**Stored data**
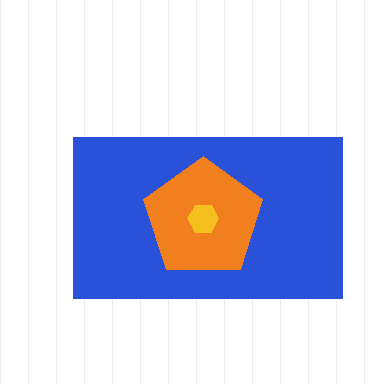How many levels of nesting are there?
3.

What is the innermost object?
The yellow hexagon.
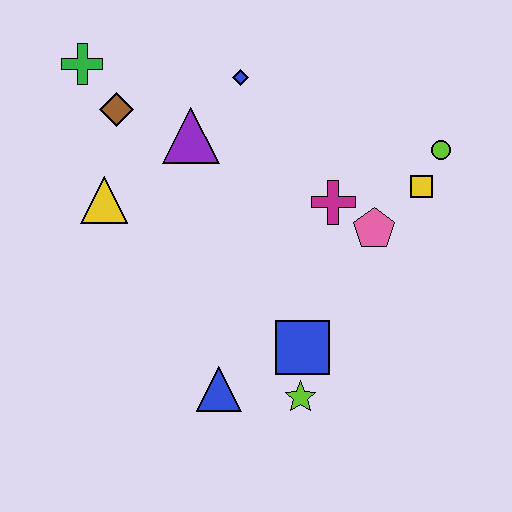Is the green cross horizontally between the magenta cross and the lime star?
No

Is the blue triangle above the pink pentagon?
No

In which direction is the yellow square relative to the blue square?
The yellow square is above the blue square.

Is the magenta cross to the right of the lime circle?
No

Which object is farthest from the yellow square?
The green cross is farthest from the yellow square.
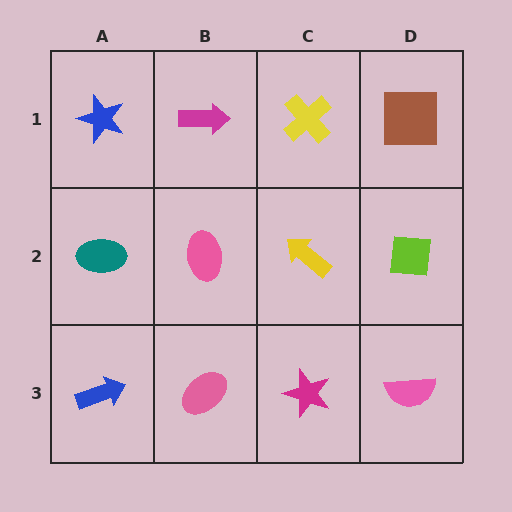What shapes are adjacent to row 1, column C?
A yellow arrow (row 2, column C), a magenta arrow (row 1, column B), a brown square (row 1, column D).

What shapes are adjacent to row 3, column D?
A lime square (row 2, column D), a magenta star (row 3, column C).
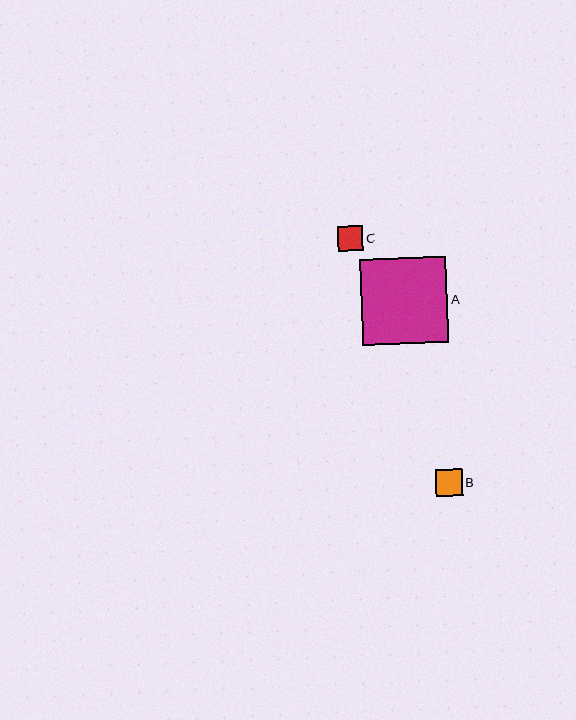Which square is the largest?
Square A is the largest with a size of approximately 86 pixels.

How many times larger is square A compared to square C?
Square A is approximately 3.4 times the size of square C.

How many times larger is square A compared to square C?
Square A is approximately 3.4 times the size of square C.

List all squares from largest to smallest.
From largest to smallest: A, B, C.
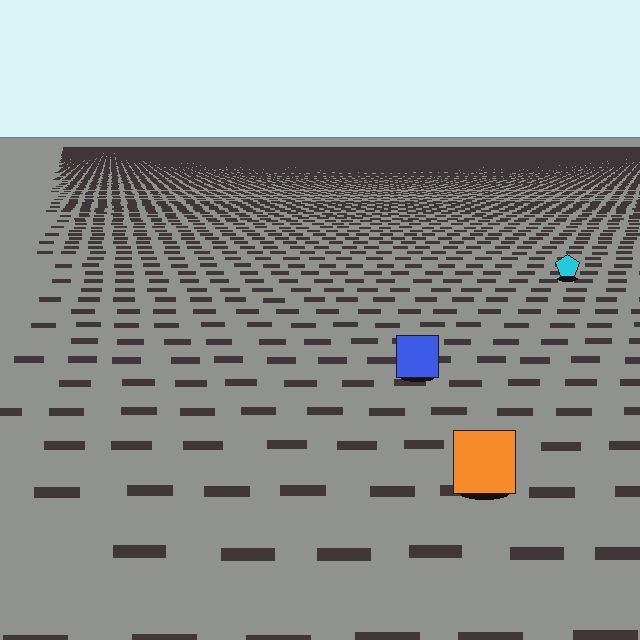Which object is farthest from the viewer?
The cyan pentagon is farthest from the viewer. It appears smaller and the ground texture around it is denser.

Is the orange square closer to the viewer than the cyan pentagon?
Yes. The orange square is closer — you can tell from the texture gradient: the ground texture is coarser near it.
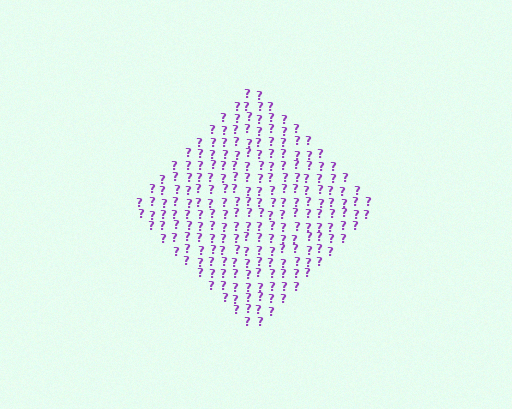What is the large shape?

**Exercise description**
All preceding records should be duplicated verbatim, images excepted.

**Solution to the exercise**
How many levels of nesting are there?
3.

What is the innermost object?
The yellow hexagon.
Is the green cross horizontally between the magenta cross and the lime star?
No

Is the blue triangle above the pink pentagon?
No

In which direction is the yellow square relative to the blue square?
The yellow square is above the blue square.

Is the magenta cross to the right of the lime circle?
No

Which object is farthest from the yellow square?
The green cross is farthest from the yellow square.
What shapes are adjacent to row 1, column C?
A yellow arrow (row 2, column C), a magenta arrow (row 1, column B), a brown square (row 1, column D).

What shapes are adjacent to row 3, column D?
A lime square (row 2, column D), a magenta star (row 3, column C).
Which square is the largest?
Square A is the largest with a size of approximately 86 pixels.

How many times larger is square A compared to square C?
Square A is approximately 3.4 times the size of square C.

How many times larger is square A compared to square C?
Square A is approximately 3.4 times the size of square C.

List all squares from largest to smallest.
From largest to smallest: A, B, C.
Which object is farthest from the viewer?
The cyan pentagon is farthest from the viewer. It appears smaller and the ground texture around it is denser.

Is the orange square closer to the viewer than the cyan pentagon?
Yes. The orange square is closer — you can tell from the texture gradient: the ground texture is coarser near it.
What is the large shape?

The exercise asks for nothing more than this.